» CHALLENGE: Look below for the line with "At a glance, does" and the line with "[4 frames are shown]"; repeat exactly those two lines and all lines between them, but no pictures.
-*-*-
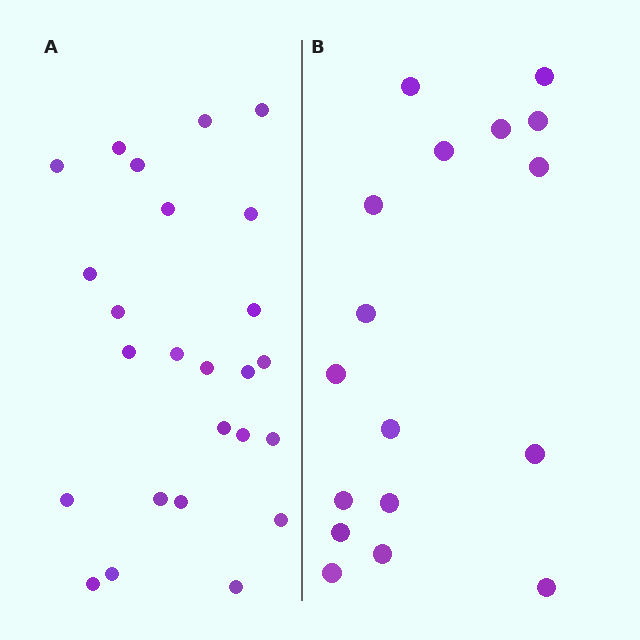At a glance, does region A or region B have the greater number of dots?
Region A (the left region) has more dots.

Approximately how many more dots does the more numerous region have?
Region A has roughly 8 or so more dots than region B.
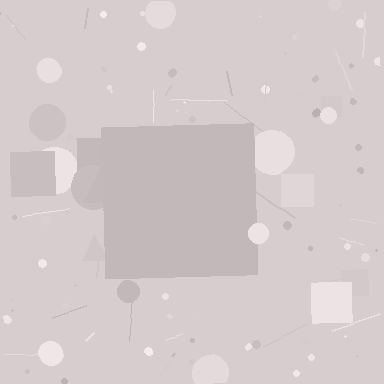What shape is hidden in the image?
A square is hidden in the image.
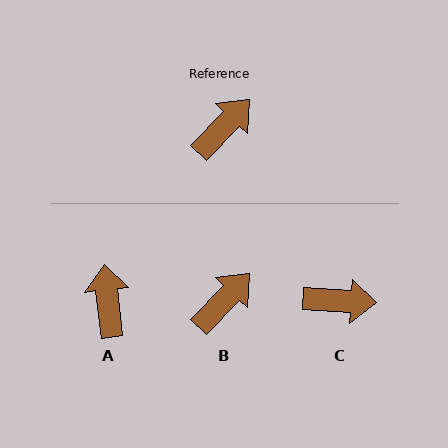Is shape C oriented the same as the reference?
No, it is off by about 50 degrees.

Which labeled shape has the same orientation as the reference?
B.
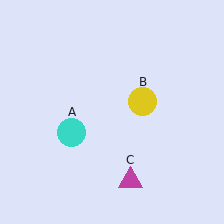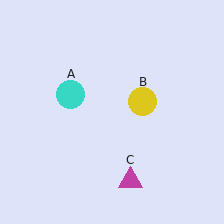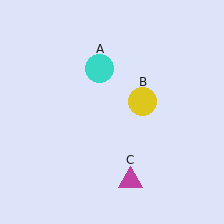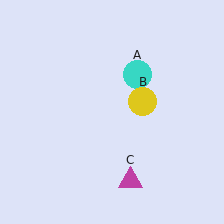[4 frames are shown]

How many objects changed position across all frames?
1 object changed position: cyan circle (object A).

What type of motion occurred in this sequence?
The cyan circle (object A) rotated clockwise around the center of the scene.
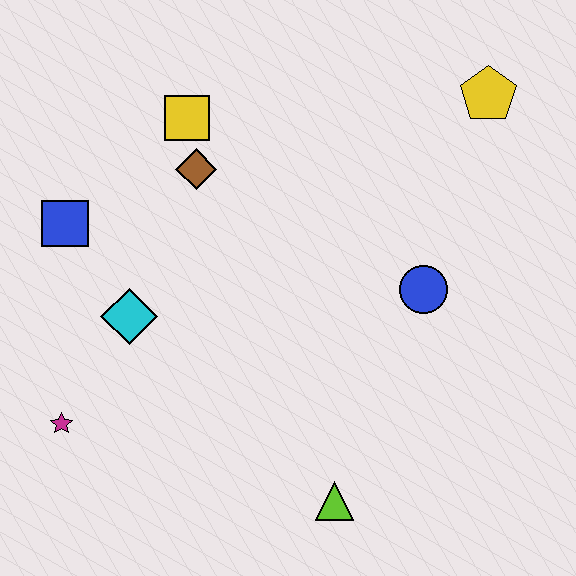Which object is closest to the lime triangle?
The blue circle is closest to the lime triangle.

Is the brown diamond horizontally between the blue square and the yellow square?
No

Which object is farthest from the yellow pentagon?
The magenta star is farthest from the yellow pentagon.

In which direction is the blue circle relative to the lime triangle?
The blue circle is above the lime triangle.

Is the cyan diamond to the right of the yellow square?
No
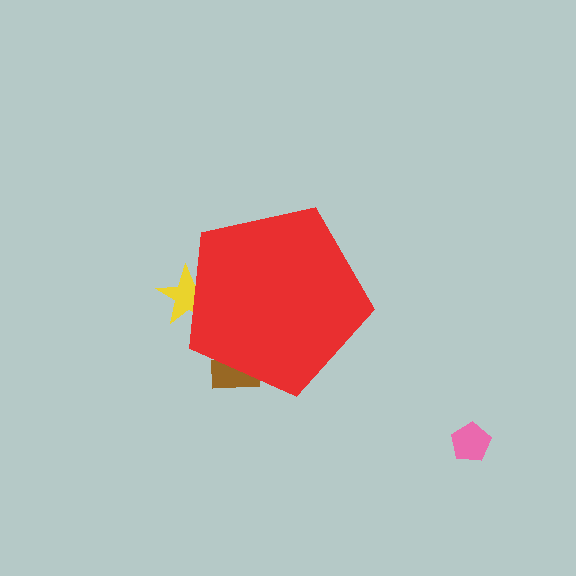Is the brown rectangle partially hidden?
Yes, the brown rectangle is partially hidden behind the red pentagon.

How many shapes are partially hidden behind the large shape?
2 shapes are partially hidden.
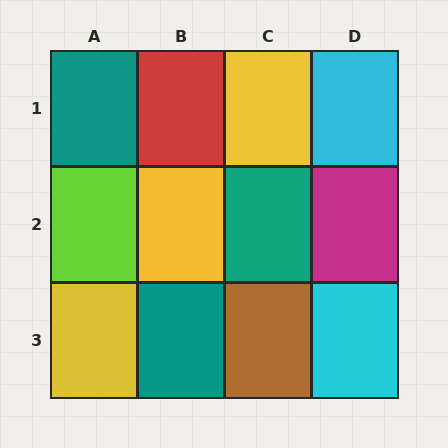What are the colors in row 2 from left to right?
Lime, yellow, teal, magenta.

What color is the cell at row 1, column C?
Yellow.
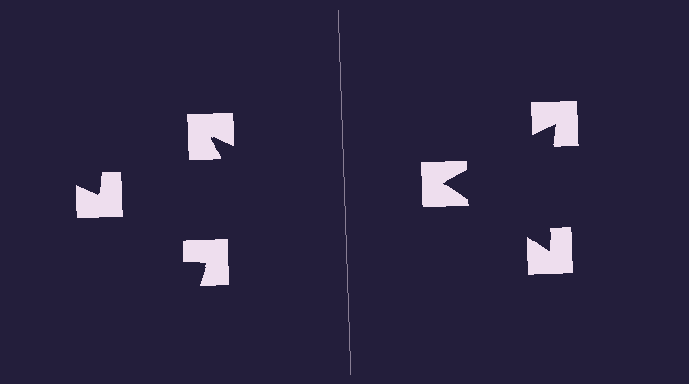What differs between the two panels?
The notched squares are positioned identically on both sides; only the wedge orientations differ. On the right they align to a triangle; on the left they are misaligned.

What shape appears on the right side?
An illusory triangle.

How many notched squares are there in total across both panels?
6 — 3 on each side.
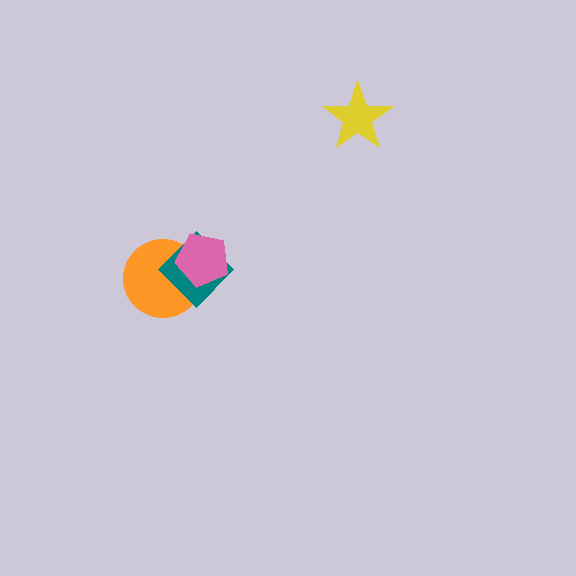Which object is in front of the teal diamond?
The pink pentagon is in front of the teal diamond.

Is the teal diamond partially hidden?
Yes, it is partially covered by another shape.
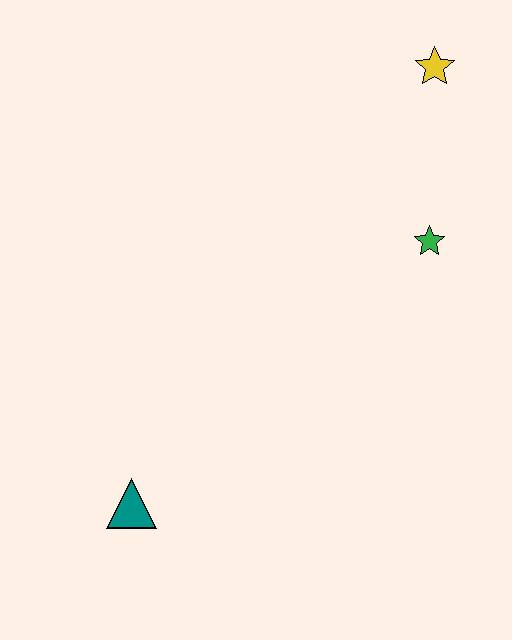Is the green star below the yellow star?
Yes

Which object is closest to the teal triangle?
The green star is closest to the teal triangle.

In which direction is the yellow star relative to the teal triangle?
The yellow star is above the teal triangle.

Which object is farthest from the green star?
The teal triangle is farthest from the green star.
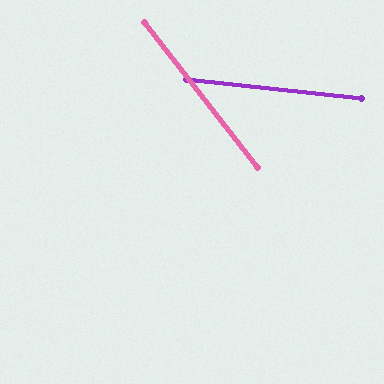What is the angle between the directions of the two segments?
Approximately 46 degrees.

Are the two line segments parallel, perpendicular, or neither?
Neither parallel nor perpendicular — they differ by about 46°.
-*-*-
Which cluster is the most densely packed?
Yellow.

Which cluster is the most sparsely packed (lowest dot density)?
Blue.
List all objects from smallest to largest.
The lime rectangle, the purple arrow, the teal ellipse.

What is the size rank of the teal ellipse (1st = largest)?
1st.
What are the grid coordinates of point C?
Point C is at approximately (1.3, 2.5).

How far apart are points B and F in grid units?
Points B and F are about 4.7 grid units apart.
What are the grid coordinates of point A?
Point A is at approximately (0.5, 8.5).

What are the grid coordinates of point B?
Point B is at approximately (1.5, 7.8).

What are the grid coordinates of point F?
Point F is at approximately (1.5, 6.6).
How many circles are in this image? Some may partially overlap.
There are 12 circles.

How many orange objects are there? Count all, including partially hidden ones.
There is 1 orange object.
-*-*-
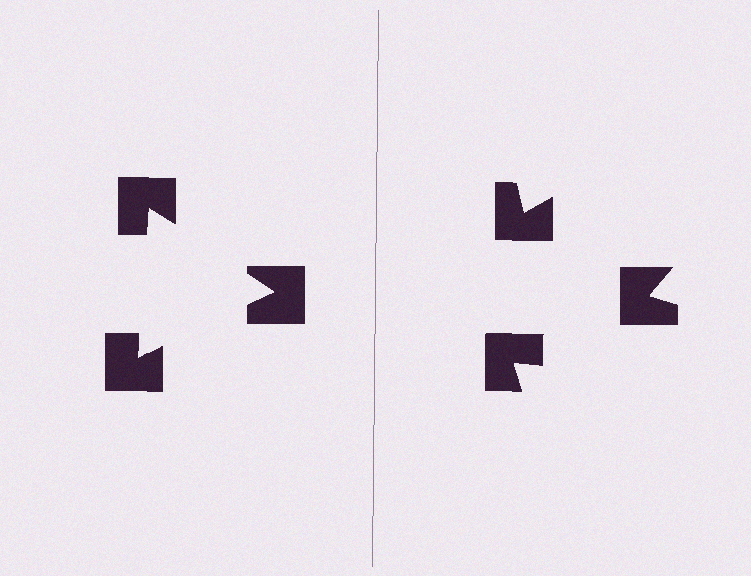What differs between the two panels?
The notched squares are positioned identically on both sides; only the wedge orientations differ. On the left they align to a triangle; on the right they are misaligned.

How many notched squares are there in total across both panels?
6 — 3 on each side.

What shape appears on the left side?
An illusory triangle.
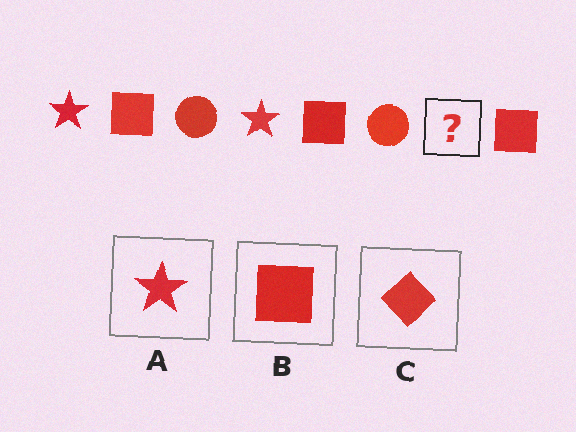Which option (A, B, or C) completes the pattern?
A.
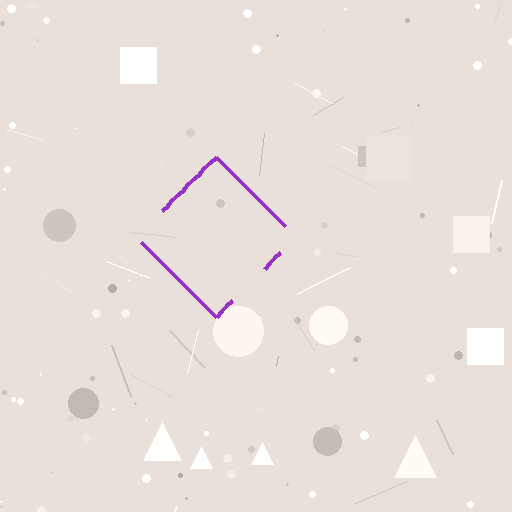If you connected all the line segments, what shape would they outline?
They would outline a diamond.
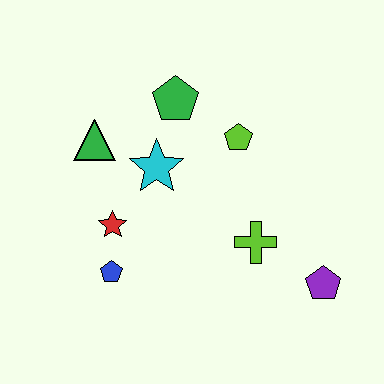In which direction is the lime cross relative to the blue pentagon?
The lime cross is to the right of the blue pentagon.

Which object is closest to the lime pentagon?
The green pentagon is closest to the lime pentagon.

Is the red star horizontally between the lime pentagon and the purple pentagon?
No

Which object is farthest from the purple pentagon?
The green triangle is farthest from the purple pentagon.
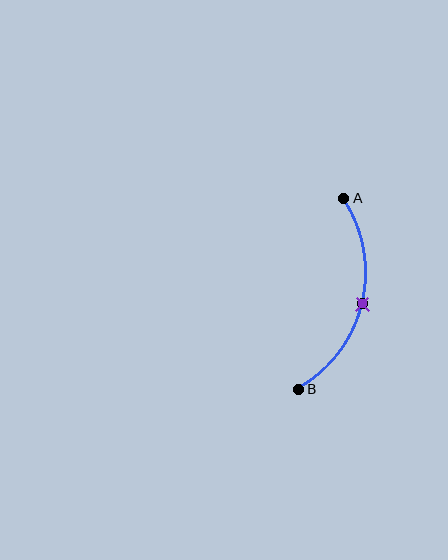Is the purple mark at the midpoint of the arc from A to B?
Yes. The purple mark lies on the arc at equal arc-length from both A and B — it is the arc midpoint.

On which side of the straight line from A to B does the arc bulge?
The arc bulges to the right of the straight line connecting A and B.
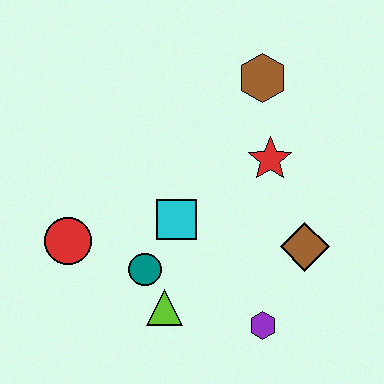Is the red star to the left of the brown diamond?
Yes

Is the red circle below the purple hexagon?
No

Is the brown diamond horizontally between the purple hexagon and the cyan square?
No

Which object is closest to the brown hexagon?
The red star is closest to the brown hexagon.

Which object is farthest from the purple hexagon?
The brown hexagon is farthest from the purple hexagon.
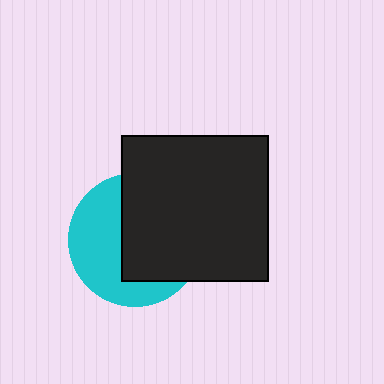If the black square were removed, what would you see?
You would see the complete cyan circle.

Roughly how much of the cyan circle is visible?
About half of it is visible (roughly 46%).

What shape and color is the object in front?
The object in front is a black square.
-*-*-
» SOLUTION TO THE PROBLEM:
At a glance, does region A or region B have the greater number of dots?
Region A (the left region) has more dots.

Approximately how many more dots does the more numerous region have?
Region A has roughly 8 or so more dots than region B.
What shape is hidden in the image?
A square is hidden in the image.
Is shape C oriented the same as the reference?
No, it is off by about 50 degrees.

Which labeled shape has the same orientation as the reference?
B.
[4 frames are shown]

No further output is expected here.